→ TASK DETAILS
Copy every record word for word.

Questions regarding geometric shapes

====================

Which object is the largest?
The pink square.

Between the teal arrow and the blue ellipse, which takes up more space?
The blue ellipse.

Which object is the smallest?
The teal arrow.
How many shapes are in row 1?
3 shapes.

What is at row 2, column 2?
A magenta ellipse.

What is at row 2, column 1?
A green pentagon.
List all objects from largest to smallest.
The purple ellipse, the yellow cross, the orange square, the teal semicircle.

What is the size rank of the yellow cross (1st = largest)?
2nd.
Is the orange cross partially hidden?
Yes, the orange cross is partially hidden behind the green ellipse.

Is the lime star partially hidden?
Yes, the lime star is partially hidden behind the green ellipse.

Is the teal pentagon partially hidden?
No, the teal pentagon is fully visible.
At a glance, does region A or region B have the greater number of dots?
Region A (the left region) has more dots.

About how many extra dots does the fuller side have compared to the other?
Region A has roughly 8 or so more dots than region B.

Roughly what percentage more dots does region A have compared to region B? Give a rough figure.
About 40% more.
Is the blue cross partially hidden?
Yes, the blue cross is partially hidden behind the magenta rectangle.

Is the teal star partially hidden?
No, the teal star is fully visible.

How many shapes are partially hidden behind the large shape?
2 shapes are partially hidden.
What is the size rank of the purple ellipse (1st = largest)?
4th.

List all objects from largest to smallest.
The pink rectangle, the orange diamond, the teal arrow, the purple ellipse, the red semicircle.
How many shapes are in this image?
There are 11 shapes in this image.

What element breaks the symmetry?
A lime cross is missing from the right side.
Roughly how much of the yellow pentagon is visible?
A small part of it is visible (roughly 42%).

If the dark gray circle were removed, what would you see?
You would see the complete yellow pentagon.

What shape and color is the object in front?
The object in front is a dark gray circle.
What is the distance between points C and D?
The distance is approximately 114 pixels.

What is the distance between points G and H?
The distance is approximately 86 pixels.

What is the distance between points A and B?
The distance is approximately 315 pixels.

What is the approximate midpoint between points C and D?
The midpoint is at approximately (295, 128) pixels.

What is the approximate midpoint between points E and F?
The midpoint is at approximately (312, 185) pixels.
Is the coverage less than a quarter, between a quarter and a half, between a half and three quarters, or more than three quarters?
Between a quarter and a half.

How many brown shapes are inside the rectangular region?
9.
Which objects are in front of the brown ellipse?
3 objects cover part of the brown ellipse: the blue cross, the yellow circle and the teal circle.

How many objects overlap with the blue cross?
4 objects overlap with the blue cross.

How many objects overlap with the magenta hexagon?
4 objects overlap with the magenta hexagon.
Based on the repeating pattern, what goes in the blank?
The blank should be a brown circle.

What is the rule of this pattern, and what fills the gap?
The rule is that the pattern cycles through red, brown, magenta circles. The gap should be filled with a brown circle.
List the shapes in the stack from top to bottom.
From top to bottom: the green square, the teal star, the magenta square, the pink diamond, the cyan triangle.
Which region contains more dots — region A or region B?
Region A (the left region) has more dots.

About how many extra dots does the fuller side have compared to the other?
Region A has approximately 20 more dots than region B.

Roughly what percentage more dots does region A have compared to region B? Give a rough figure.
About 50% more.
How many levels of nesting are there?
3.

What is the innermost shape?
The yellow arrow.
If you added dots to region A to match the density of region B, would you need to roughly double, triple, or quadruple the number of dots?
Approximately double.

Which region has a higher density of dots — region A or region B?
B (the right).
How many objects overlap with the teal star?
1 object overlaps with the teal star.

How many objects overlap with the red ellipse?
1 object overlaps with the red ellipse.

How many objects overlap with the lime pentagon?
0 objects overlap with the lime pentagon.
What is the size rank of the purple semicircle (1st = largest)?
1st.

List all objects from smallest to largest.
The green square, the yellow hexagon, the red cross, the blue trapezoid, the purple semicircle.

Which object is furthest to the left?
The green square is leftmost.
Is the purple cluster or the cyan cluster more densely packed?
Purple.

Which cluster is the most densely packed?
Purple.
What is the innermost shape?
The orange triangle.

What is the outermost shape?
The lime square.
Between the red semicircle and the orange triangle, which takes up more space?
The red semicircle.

====================

→ RESULT FOR THIS EXERCISE
Which object is the largest?
The pink square.

Between the teal arrow and the blue ellipse, which takes up more space?
The blue ellipse.

Which object is the smallest?
The teal arrow.
How many shapes are in row 1?
3 shapes.

What is at row 2, column 2?
A magenta ellipse.

What is at row 2, column 1?
A green pentagon.
List all objects from largest to smallest.
The purple ellipse, the yellow cross, the orange square, the teal semicircle.

What is the size rank of the yellow cross (1st = largest)?
2nd.
Is the orange cross partially hidden?
Yes, the orange cross is partially hidden behind the green ellipse.

Is the lime star partially hidden?
Yes, the lime star is partially hidden behind the green ellipse.

Is the teal pentagon partially hidden?
No, the teal pentagon is fully visible.
At a glance, does region A or region B have the greater number of dots?
Region A (the left region) has more dots.

About how many extra dots does the fuller side have compared to the other?
Region A has roughly 8 or so more dots than region B.

Roughly what percentage more dots does region A have compared to region B? Give a rough figure.
About 40% more.
Is the blue cross partially hidden?
Yes, the blue cross is partially hidden behind the magenta rectangle.

Is the teal star partially hidden?
No, the teal star is fully visible.

How many shapes are partially hidden behind the large shape?
2 shapes are partially hidden.
What is the size rank of the purple ellipse (1st = largest)?
4th.

List all objects from largest to smallest.
The pink rectangle, the orange diamond, the teal arrow, the purple ellipse, the red semicircle.
How many shapes are in this image?
There are 11 shapes in this image.

What element breaks the symmetry?
A lime cross is missing from the right side.
Roughly how much of the yellow pentagon is visible?
A small part of it is visible (roughly 42%).

If the dark gray circle were removed, what would you see?
You would see the complete yellow pentagon.

What shape and color is the object in front?
The object in front is a dark gray circle.
What is the distance between points C and D?
The distance is approximately 114 pixels.

What is the distance between points G and H?
The distance is approximately 86 pixels.

What is the distance between points A and B?
The distance is approximately 315 pixels.

What is the approximate midpoint between points C and D?
The midpoint is at approximately (295, 128) pixels.

What is the approximate midpoint between points E and F?
The midpoint is at approximately (312, 185) pixels.
Is the coverage less than a quarter, between a quarter and a half, between a half and three quarters, or more than three quarters?
Between a quarter and a half.

How many brown shapes are inside the rectangular region?
9.
Which objects are in front of the brown ellipse?
3 objects cover part of the brown ellipse: the blue cross, the yellow circle and the teal circle.

How many objects overlap with the blue cross?
4 objects overlap with the blue cross.

How many objects overlap with the magenta hexagon?
4 objects overlap with the magenta hexagon.
Based on the repeating pattern, what goes in the blank?
The blank should be a brown circle.

What is the rule of this pattern, and what fills the gap?
The rule is that the pattern cycles through red, brown, magenta circles. The gap should be filled with a brown circle.
List the shapes in the stack from top to bottom.
From top to bottom: the green square, the teal star, the magenta square, the pink diamond, the cyan triangle.
Which region contains more dots — region A or region B?
Region A (the left region) has more dots.

About how many extra dots does the fuller side have compared to the other?
Region A has approximately 20 more dots than region B.

Roughly what percentage more dots does region A have compared to region B? Give a rough figure.
About 50% more.
How many levels of nesting are there?
3.

What is the innermost shape?
The yellow arrow.
If you added dots to region A to match the density of region B, would you need to roughly double, triple, or quadruple the number of dots?
Approximately double.

Which region has a higher density of dots — region A or region B?
B (the right).
How many objects overlap with the teal star?
1 object overlaps with the teal star.

How many objects overlap with the red ellipse?
1 object overlaps with the red ellipse.

How many objects overlap with the lime pentagon?
0 objects overlap with the lime pentagon.
What is the size rank of the purple semicircle (1st = largest)?
1st.

List all objects from smallest to largest.
The green square, the yellow hexagon, the red cross, the blue trapezoid, the purple semicircle.

Which object is furthest to the left?
The green square is leftmost.
Is the purple cluster or the cyan cluster more densely packed?
Purple.

Which cluster is the most densely packed?
Purple.
What is the innermost shape?
The orange triangle.

What is the outermost shape?
The lime square.
Between the red semicircle and the orange triangle, which takes up more space?
The red semicircle.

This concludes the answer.